> _ENTRIES SHOWN_:
+++++

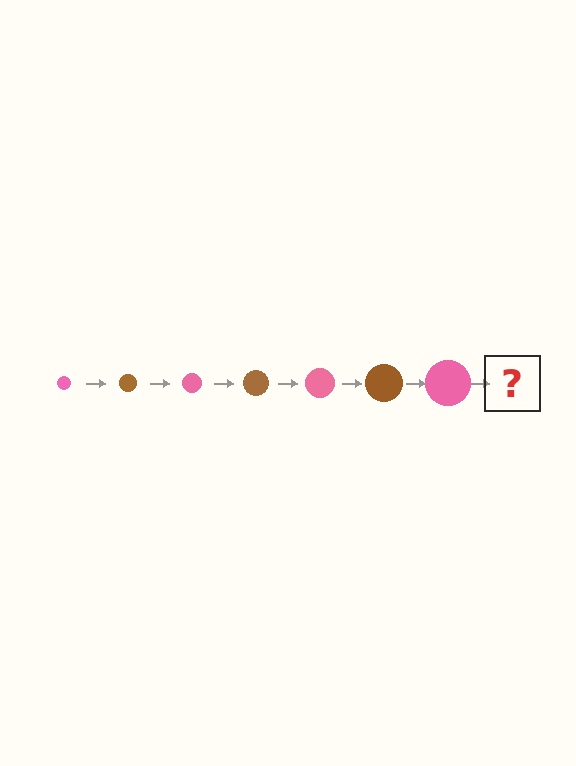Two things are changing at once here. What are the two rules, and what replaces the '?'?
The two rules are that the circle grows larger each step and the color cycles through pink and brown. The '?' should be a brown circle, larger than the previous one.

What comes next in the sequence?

+++++

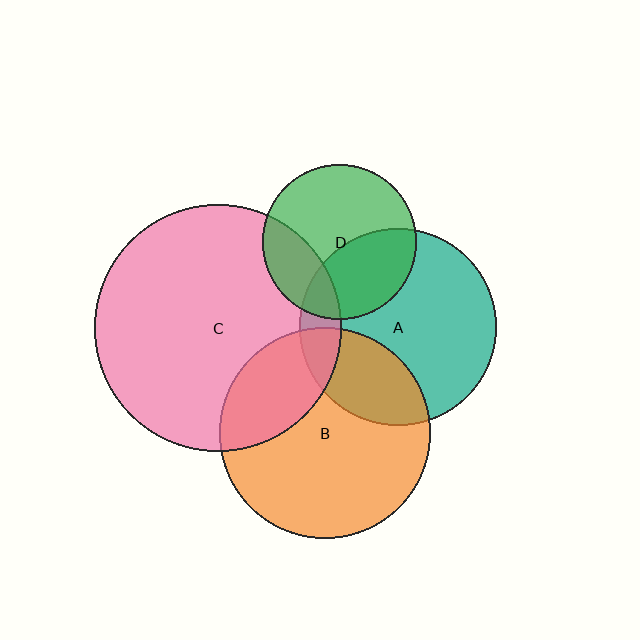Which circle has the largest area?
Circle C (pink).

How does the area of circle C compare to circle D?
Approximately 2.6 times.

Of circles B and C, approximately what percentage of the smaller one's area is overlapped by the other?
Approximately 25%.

+++++

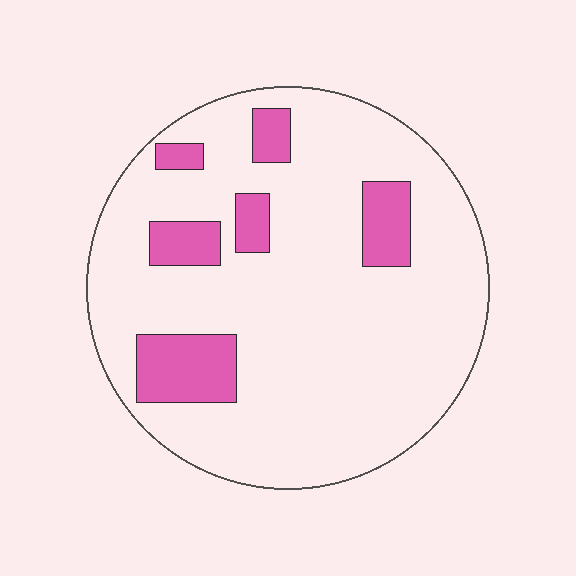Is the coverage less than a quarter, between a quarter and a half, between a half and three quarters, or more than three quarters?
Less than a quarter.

+++++

Your first line is the one with "Two things are", and your last is the one with "What comes next in the sequence?". Copy those and every line between them exactly, without any pictures.

> _WORKED ANSWER_:
Two things are changing at once here. What are the two rules, and what replaces the '?'?
The two rules are that the circle grows larger each step and the color cycles through pink and brown. The '?' should be a brown circle, larger than the previous one.

What comes next in the sequence?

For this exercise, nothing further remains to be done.